** Begin **

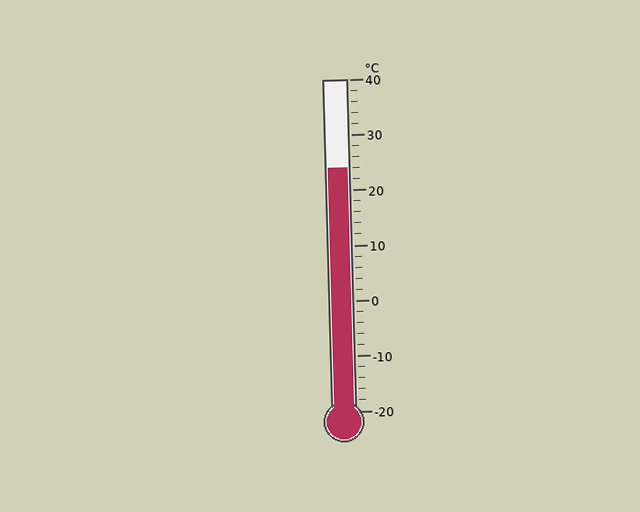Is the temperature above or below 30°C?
The temperature is below 30°C.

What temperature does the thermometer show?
The thermometer shows approximately 24°C.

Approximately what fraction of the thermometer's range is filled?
The thermometer is filled to approximately 75% of its range.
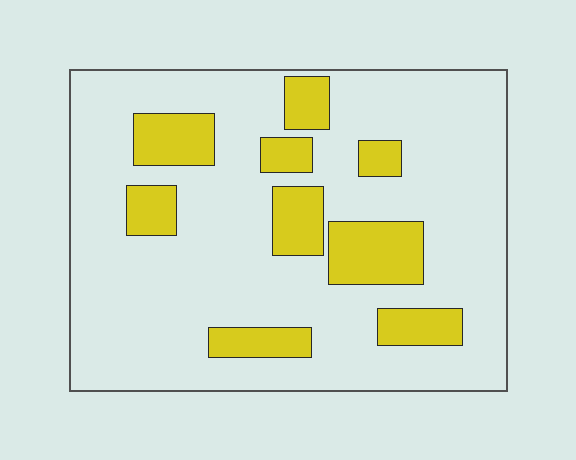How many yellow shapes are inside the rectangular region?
9.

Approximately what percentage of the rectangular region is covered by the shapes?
Approximately 20%.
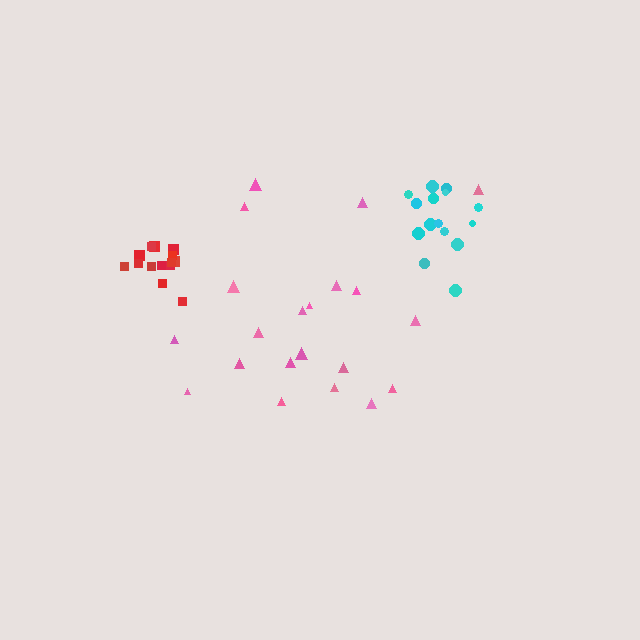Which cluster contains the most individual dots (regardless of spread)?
Pink (21).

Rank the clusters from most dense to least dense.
red, cyan, pink.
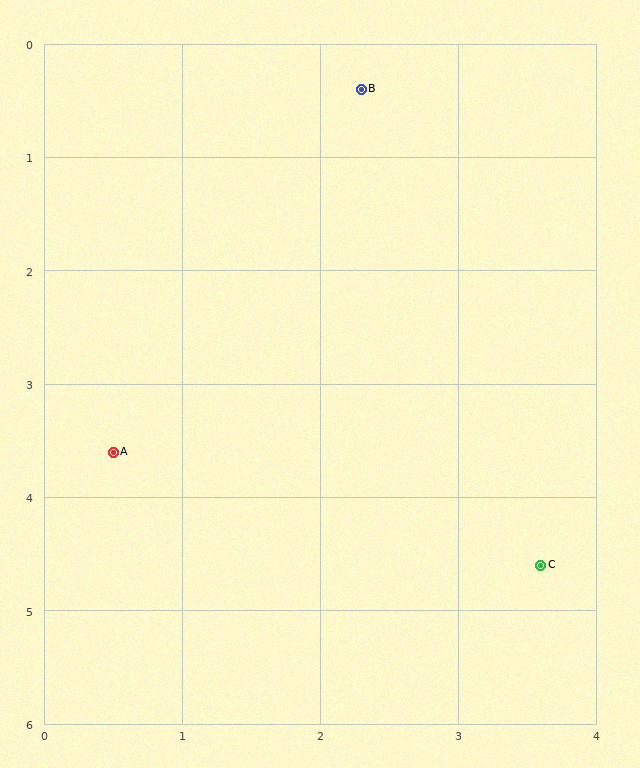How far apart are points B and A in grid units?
Points B and A are about 3.7 grid units apart.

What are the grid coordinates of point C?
Point C is at approximately (3.6, 4.6).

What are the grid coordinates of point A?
Point A is at approximately (0.5, 3.6).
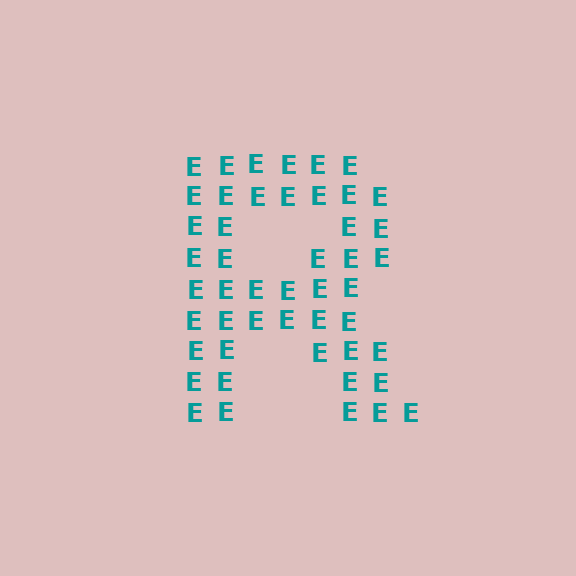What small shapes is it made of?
It is made of small letter E's.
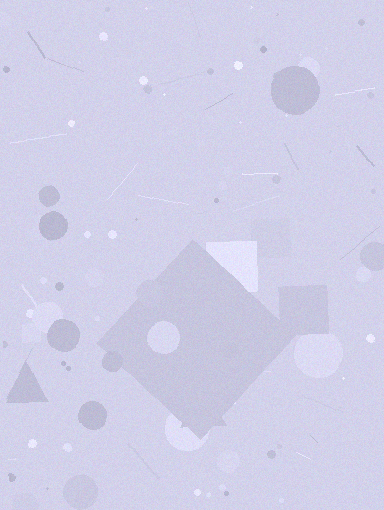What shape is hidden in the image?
A diamond is hidden in the image.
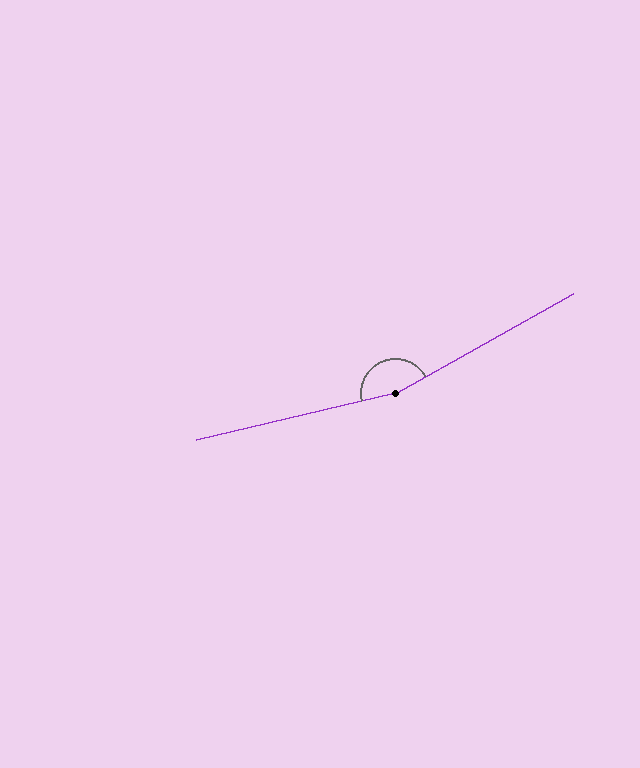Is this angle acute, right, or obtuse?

** End **

» **Goal**:
Print every entry above again without changing a word, and omit the pictures.

» **Answer to this exercise**:
Is the temperature above or below 30°C?
The temperature is below 30°C.

What temperature does the thermometer show?
The thermometer shows approximately 24°C.

Approximately what fraction of the thermometer's range is filled?
The thermometer is filled to approximately 75% of its range.
How many yellow shapes are inside the rectangular region?
9.

Approximately what percentage of the rectangular region is covered by the shapes?
Approximately 20%.
Which cluster contains the most individual dots (regardless of spread)?
Pink (21).

Rank the clusters from most dense to least dense.
red, cyan, pink.
How far apart are points B and A in grid units?
Points B and A are about 3.7 grid units apart.

What are the grid coordinates of point C?
Point C is at approximately (3.6, 4.6).

What are the grid coordinates of point A?
Point A is at approximately (0.5, 3.6).
What small shapes is it made of?
It is made of small letter E's.
What shape is hidden in the image?
A diamond is hidden in the image.
Is this angle acute, right, or obtuse?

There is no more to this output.